TASK REQUIREMENTS: Below is a listing; reproduce each line of it exactly.

-- Begin RECORD SET --

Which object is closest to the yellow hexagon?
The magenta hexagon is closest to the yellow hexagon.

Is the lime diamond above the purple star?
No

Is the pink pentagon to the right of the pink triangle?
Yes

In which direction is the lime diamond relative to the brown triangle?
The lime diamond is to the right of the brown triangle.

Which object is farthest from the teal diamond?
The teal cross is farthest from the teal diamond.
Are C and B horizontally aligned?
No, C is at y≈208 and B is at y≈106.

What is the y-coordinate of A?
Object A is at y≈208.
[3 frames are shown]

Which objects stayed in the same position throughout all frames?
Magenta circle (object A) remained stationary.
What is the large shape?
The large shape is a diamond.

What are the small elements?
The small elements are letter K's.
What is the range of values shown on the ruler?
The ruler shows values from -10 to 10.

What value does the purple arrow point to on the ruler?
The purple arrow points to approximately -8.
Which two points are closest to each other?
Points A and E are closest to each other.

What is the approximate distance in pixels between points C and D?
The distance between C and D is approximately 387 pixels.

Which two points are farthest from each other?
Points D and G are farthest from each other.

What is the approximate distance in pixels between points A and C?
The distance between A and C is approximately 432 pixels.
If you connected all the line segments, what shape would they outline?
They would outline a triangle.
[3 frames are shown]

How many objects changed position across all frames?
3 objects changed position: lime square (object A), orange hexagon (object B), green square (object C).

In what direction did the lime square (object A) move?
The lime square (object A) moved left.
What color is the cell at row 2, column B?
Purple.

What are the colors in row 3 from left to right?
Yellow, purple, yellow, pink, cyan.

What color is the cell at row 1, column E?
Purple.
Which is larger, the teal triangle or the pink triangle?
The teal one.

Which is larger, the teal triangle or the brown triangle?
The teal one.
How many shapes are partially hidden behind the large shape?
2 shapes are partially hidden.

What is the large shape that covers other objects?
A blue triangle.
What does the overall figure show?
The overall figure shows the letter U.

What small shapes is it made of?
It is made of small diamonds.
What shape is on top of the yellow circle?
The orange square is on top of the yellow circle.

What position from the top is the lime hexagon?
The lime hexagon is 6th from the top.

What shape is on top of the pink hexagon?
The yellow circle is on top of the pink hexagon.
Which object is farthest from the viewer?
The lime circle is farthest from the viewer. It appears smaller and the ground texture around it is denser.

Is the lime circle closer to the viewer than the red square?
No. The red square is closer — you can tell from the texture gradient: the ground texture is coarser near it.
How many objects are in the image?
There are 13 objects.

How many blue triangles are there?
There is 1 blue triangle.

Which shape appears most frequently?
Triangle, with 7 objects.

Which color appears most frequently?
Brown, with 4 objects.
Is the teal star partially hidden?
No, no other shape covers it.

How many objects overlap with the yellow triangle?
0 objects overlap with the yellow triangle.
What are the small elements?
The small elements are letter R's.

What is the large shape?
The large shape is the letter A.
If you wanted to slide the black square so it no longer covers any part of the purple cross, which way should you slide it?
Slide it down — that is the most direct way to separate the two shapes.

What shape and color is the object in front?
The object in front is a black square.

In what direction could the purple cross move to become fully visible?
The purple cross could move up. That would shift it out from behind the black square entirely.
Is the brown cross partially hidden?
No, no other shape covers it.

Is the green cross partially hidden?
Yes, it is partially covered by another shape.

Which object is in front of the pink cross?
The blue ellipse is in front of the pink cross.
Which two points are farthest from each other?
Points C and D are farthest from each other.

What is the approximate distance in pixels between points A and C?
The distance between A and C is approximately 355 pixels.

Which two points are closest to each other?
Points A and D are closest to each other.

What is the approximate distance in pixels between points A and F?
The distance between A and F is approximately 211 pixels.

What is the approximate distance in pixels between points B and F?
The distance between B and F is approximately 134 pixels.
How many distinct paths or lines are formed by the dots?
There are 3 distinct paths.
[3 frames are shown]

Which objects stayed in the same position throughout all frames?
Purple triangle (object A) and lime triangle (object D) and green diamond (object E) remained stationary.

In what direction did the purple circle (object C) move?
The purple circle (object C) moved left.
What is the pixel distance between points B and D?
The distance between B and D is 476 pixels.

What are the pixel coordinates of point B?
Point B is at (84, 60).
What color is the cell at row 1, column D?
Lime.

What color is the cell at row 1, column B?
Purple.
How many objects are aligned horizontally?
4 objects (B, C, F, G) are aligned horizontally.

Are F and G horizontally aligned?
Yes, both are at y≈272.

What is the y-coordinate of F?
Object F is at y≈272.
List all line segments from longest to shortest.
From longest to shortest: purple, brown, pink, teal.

-- End RECORD SET --

EXERCISE RESPONSE:
Which object is closest to the yellow hexagon?
The magenta hexagon is closest to the yellow hexagon.

Is the lime diamond above the purple star?
No

Is the pink pentagon to the right of the pink triangle?
Yes

In which direction is the lime diamond relative to the brown triangle?
The lime diamond is to the right of the brown triangle.

Which object is farthest from the teal diamond?
The teal cross is farthest from the teal diamond.
Are C and B horizontally aligned?
No, C is at y≈208 and B is at y≈106.

What is the y-coordinate of A?
Object A is at y≈208.
[3 frames are shown]

Which objects stayed in the same position throughout all frames?
Magenta circle (object A) remained stationary.
What is the large shape?
The large shape is a diamond.

What are the small elements?
The small elements are letter K's.
What is the range of values shown on the ruler?
The ruler shows values from -10 to 10.

What value does the purple arrow point to on the ruler?
The purple arrow points to approximately -8.
Which two points are closest to each other?
Points A and E are closest to each other.

What is the approximate distance in pixels between points C and D?
The distance between C and D is approximately 387 pixels.

Which two points are farthest from each other?
Points D and G are farthest from each other.

What is the approximate distance in pixels between points A and C?
The distance between A and C is approximately 432 pixels.
If you connected all the line segments, what shape would they outline?
They would outline a triangle.
[3 frames are shown]

How many objects changed position across all frames?
3 objects changed position: lime square (object A), orange hexagon (object B), green square (object C).

In what direction did the lime square (object A) move?
The lime square (object A) moved left.
What color is the cell at row 2, column B?
Purple.

What are the colors in row 3 from left to right?
Yellow, purple, yellow, pink, cyan.

What color is the cell at row 1, column E?
Purple.
Which is larger, the teal triangle or the pink triangle?
The teal one.

Which is larger, the teal triangle or the brown triangle?
The teal one.
How many shapes are partially hidden behind the large shape?
2 shapes are partially hidden.

What is the large shape that covers other objects?
A blue triangle.
What does the overall figure show?
The overall figure shows the letter U.

What small shapes is it made of?
It is made of small diamonds.
What shape is on top of the yellow circle?
The orange square is on top of the yellow circle.

What position from the top is the lime hexagon?
The lime hexagon is 6th from the top.

What shape is on top of the pink hexagon?
The yellow circle is on top of the pink hexagon.
Which object is farthest from the viewer?
The lime circle is farthest from the viewer. It appears smaller and the ground texture around it is denser.

Is the lime circle closer to the viewer than the red square?
No. The red square is closer — you can tell from the texture gradient: the ground texture is coarser near it.
How many objects are in the image?
There are 13 objects.

How many blue triangles are there?
There is 1 blue triangle.

Which shape appears most frequently?
Triangle, with 7 objects.

Which color appears most frequently?
Brown, with 4 objects.
Is the teal star partially hidden?
No, no other shape covers it.

How many objects overlap with the yellow triangle?
0 objects overlap with the yellow triangle.
What are the small elements?
The small elements are letter R's.

What is the large shape?
The large shape is the letter A.
If you wanted to slide the black square so it no longer covers any part of the purple cross, which way should you slide it?
Slide it down — that is the most direct way to separate the two shapes.

What shape and color is the object in front?
The object in front is a black square.

In what direction could the purple cross move to become fully visible?
The purple cross could move up. That would shift it out from behind the black square entirely.
Is the brown cross partially hidden?
No, no other shape covers it.

Is the green cross partially hidden?
Yes, it is partially covered by another shape.

Which object is in front of the pink cross?
The blue ellipse is in front of the pink cross.
Which two points are farthest from each other?
Points C and D are farthest from each other.

What is the approximate distance in pixels between points A and C?
The distance between A and C is approximately 355 pixels.

Which two points are closest to each other?
Points A and D are closest to each other.

What is the approximate distance in pixels between points A and F?
The distance between A and F is approximately 211 pixels.

What is the approximate distance in pixels between points B and F?
The distance between B and F is approximately 134 pixels.
How many distinct paths or lines are formed by the dots?
There are 3 distinct paths.
[3 frames are shown]

Which objects stayed in the same position throughout all frames?
Purple triangle (object A) and lime triangle (object D) and green diamond (object E) remained stationary.

In what direction did the purple circle (object C) move?
The purple circle (object C) moved left.
What is the pixel distance between points B and D?
The distance between B and D is 476 pixels.

What are the pixel coordinates of point B?
Point B is at (84, 60).
What color is the cell at row 1, column D?
Lime.

What color is the cell at row 1, column B?
Purple.
How many objects are aligned horizontally?
4 objects (B, C, F, G) are aligned horizontally.

Are F and G horizontally aligned?
Yes, both are at y≈272.

What is the y-coordinate of F?
Object F is at y≈272.
List all line segments from longest to shortest.
From longest to shortest: purple, brown, pink, teal.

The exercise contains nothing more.